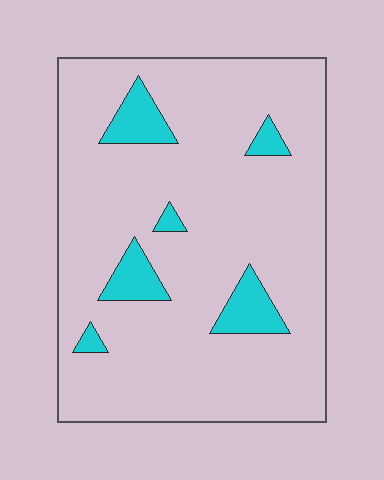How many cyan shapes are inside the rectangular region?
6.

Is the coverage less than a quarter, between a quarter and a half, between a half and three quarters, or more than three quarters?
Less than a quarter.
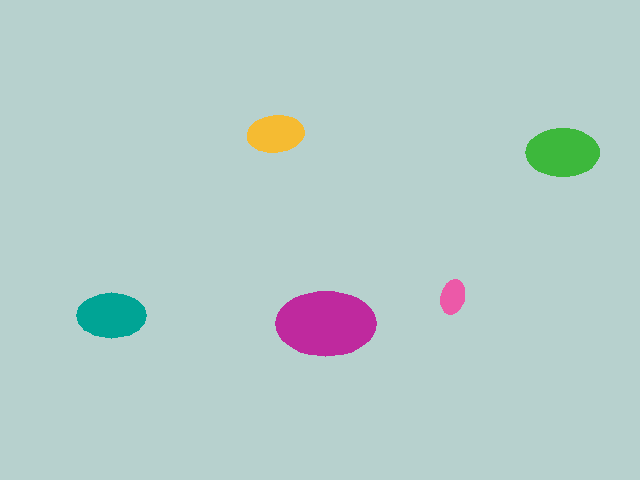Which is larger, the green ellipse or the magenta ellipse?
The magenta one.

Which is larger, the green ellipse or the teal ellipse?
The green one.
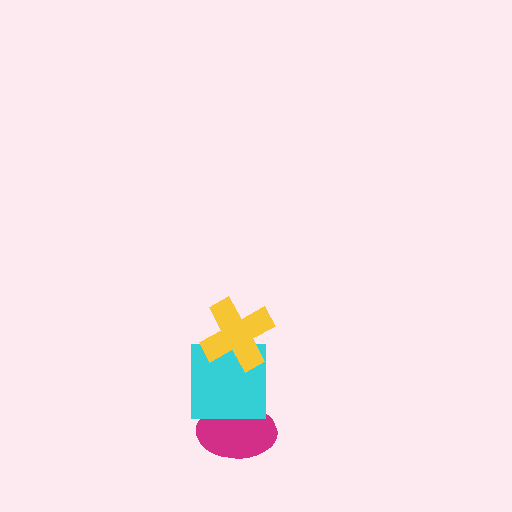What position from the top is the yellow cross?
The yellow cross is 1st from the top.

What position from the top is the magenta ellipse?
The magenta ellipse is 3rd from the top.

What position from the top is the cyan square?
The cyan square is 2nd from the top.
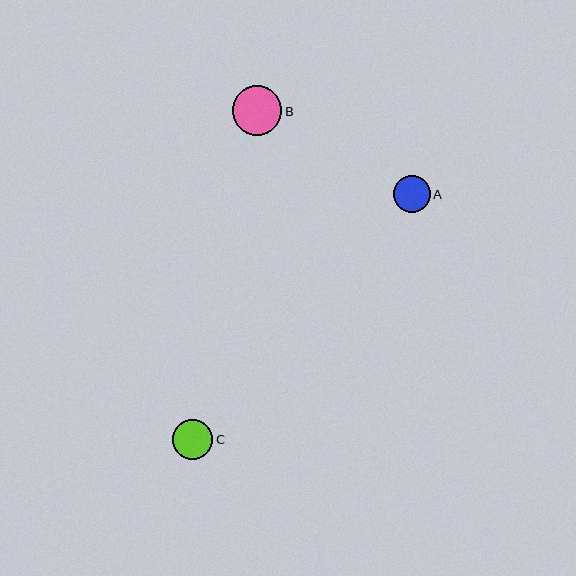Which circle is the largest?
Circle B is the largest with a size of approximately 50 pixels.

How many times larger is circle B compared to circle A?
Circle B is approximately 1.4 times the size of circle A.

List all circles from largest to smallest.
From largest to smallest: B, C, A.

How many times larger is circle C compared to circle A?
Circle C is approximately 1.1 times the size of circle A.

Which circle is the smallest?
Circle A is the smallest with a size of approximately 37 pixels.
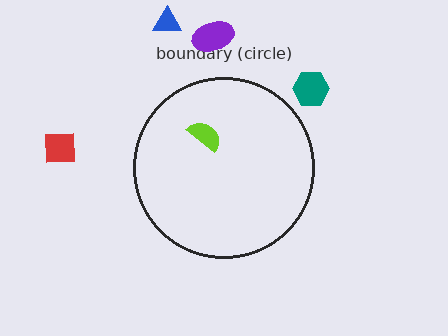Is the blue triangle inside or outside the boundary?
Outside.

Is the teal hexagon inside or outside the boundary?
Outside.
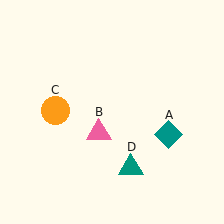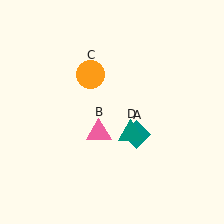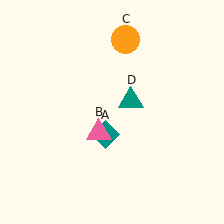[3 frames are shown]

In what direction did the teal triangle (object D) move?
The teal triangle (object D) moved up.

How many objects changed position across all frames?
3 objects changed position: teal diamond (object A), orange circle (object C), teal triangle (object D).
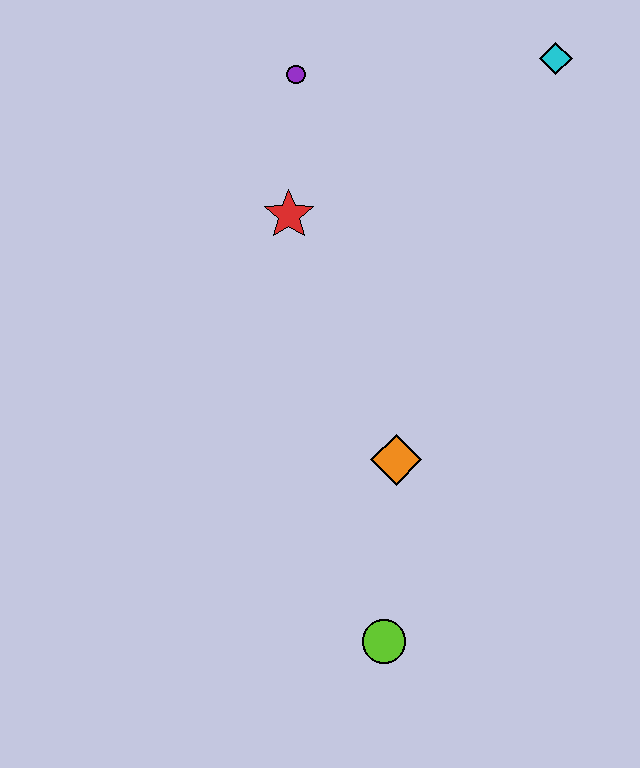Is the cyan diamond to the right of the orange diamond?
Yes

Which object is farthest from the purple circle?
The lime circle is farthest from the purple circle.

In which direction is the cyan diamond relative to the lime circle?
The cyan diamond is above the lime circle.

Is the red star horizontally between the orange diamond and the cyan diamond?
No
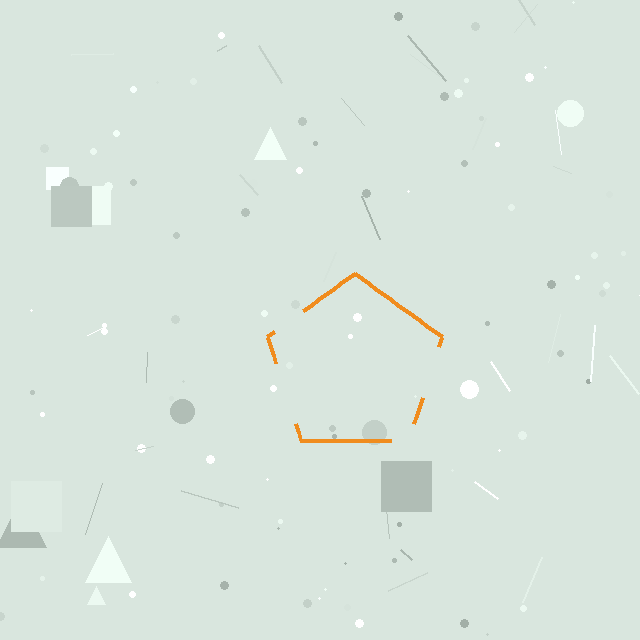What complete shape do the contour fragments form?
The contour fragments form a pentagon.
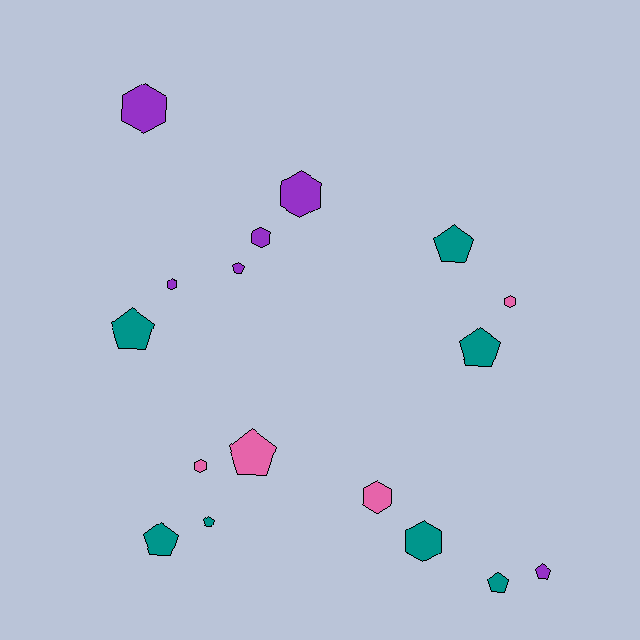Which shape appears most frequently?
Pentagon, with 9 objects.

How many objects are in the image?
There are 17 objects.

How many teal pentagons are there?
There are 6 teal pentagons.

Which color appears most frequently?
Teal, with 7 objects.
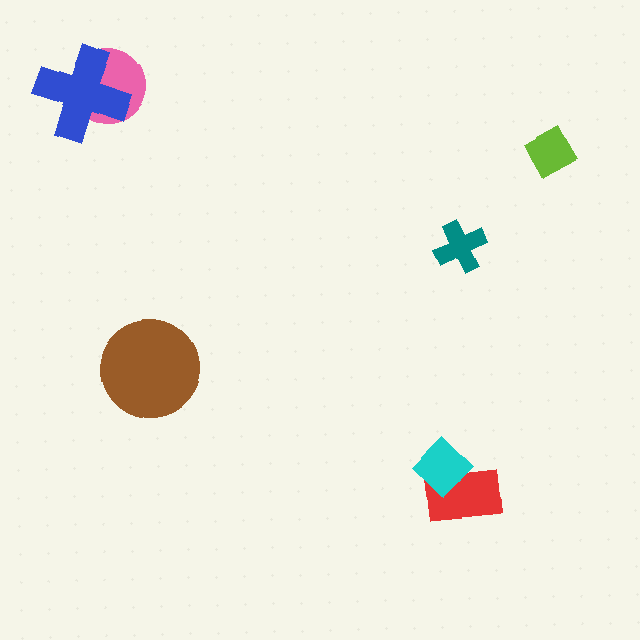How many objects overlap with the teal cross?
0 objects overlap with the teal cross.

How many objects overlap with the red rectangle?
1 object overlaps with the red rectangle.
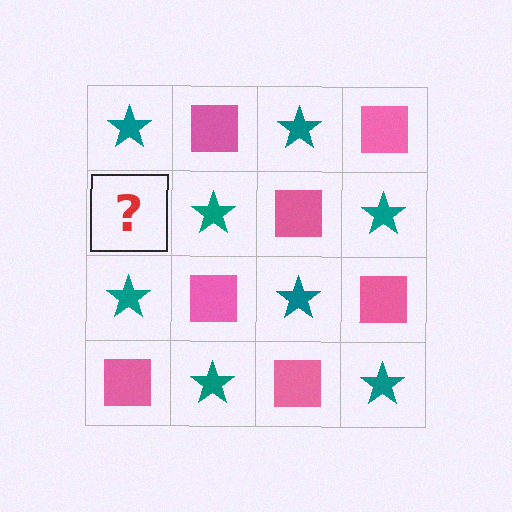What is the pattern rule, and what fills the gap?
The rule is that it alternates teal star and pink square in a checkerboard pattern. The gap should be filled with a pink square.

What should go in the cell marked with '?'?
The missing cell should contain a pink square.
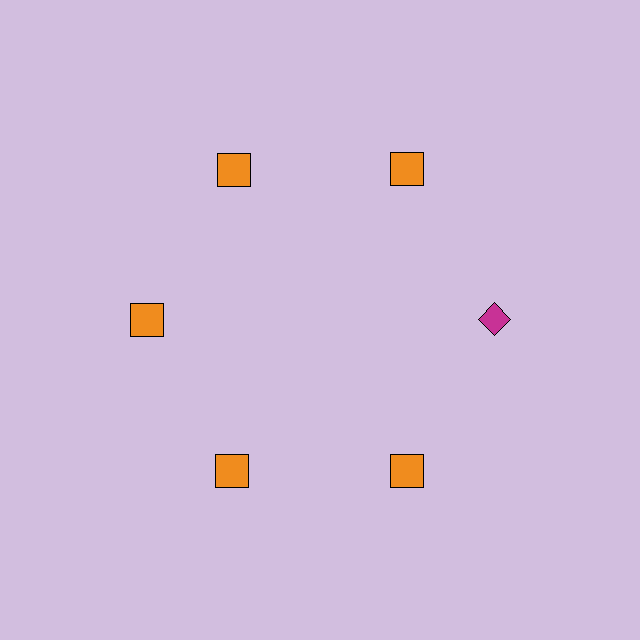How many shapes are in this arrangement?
———
WRITTEN TASK:
Above are the records. Copy exactly, and only, the lines from the line containing "Which shape appears most frequently?" through the last one, omitting any pictures.

SOLVED PROBLEM:
Which shape appears most frequently?
Pentagon, with 9 objects.

How many objects are in the image?
There are 17 objects.

How many teal pentagons are there?
There are 6 teal pentagons.

Which color appears most frequently?
Teal, with 7 objects.
How many objects overlap with the teal cross?
0 objects overlap with the teal cross.

How many objects overlap with the red rectangle?
1 object overlaps with the red rectangle.
What is the pattern rule, and what fills the gap?
The rule is that it alternates teal star and pink square in a checkerboard pattern. The gap should be filled with a pink square.

What should go in the cell marked with '?'?
The missing cell should contain a pink square.
How many shapes are in this arrangement?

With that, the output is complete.